**GIVEN EXERCISE**
Give back, unchanged, the line with "How many diamonds are in this image?", the line with "Which triangle is the smallest?", and every line between them, and no other line.

**DATA EXCERPTS**
********

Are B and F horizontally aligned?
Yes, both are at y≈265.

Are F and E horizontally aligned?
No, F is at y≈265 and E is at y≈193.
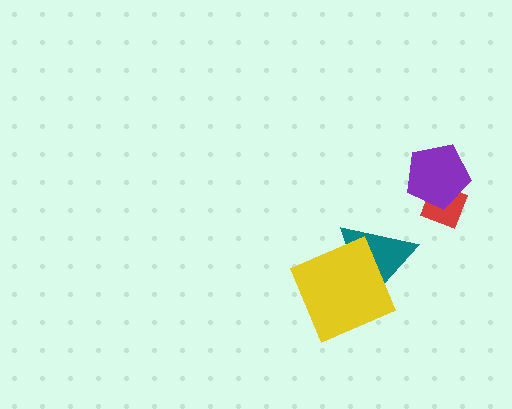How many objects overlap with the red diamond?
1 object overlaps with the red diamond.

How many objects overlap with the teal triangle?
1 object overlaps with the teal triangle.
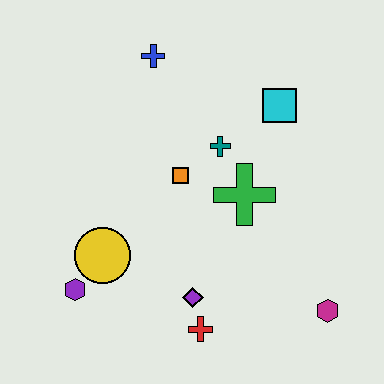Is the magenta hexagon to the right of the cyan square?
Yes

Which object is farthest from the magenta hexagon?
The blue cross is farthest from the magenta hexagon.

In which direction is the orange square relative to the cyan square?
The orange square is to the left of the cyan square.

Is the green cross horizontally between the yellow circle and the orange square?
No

********

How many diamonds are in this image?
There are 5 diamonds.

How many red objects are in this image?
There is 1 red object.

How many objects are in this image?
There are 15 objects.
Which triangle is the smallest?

********

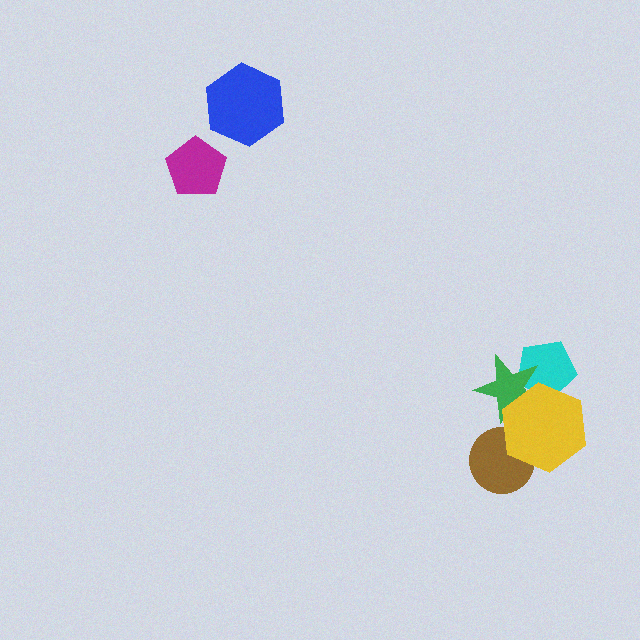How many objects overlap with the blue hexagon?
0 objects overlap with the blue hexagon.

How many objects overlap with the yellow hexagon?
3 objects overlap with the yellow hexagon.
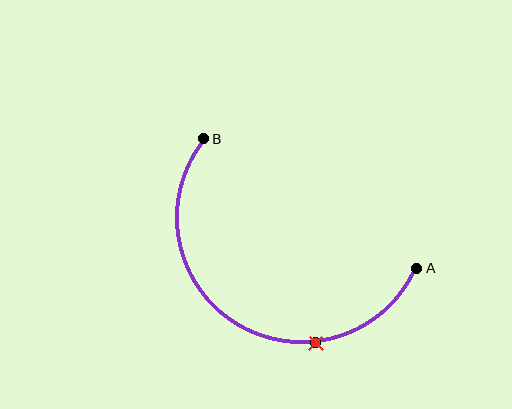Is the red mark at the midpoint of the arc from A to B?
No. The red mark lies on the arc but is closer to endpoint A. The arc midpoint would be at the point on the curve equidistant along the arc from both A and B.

********

**THE RESPONSE**
How many diamonds are in this image?
There are 5 diamonds.

How many red objects are in this image?
There is 1 red object.

How many objects are in this image?
There are 15 objects.
Which triangle is the smallest?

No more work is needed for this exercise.